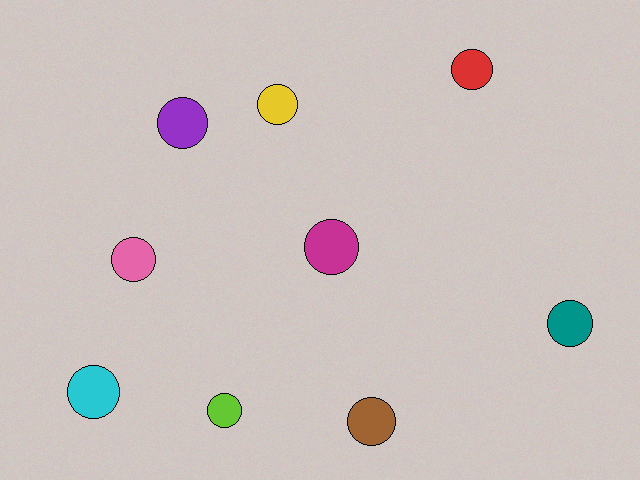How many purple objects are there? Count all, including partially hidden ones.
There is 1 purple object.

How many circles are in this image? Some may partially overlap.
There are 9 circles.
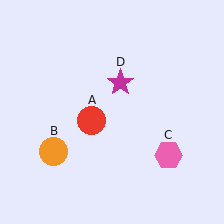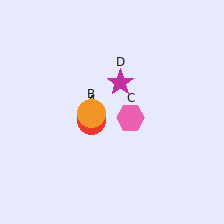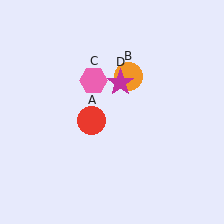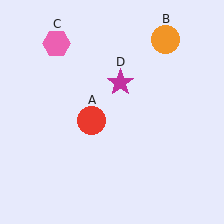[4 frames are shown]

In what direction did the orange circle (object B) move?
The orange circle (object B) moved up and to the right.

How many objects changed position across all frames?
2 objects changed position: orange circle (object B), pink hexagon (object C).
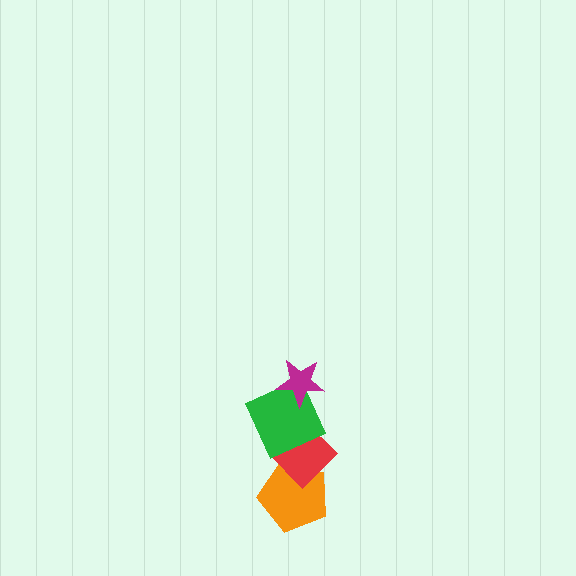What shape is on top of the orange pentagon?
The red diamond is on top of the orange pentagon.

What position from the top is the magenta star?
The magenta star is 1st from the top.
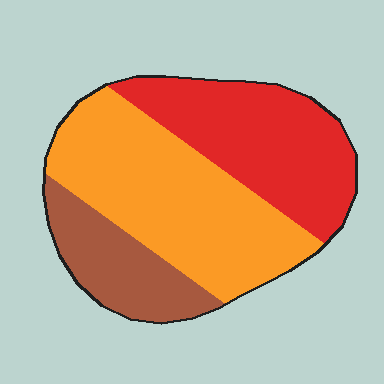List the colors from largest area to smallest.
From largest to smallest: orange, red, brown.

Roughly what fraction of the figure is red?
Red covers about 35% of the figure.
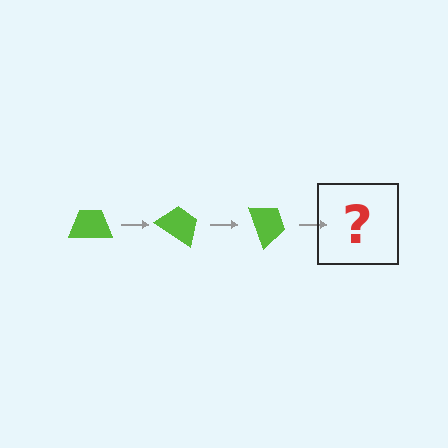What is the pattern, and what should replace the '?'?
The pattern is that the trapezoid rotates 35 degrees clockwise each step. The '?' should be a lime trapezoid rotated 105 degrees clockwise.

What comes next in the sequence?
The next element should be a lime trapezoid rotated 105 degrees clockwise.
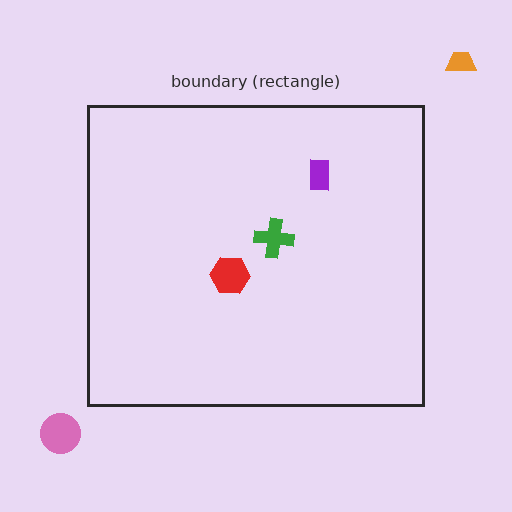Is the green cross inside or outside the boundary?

- Goal -
Repeat the records above exactly, leaving out any pictures they contain.

- Output -
How many purple objects are there? Count all, including partially hidden ones.
There is 1 purple object.

How many circles are in this image? Some may partially overlap.
There are 9 circles.
[4 frames are shown]

In what direction did the orange circle (object B) move?
The orange circle (object B) moved up and to the right.

How many objects changed position across all frames?
2 objects changed position: orange circle (object B), pink hexagon (object C).
What shape is on top of the orange pentagon?
The red diamond is on top of the orange pentagon.

What position from the top is the magenta star?
The magenta star is 1st from the top.
List the colors from largest area to smallest.
From largest to smallest: orange, red, brown.

Roughly what fraction of the figure is red?
Red covers about 35% of the figure.
What is the pattern, and what should replace the '?'?
The pattern is that the trapezoid rotates 35 degrees clockwise each step. The '?' should be a lime trapezoid rotated 105 degrees clockwise.

What comes next in the sequence?
The next element should be a lime trapezoid rotated 105 degrees clockwise.
Is the green cross inside or outside the boundary?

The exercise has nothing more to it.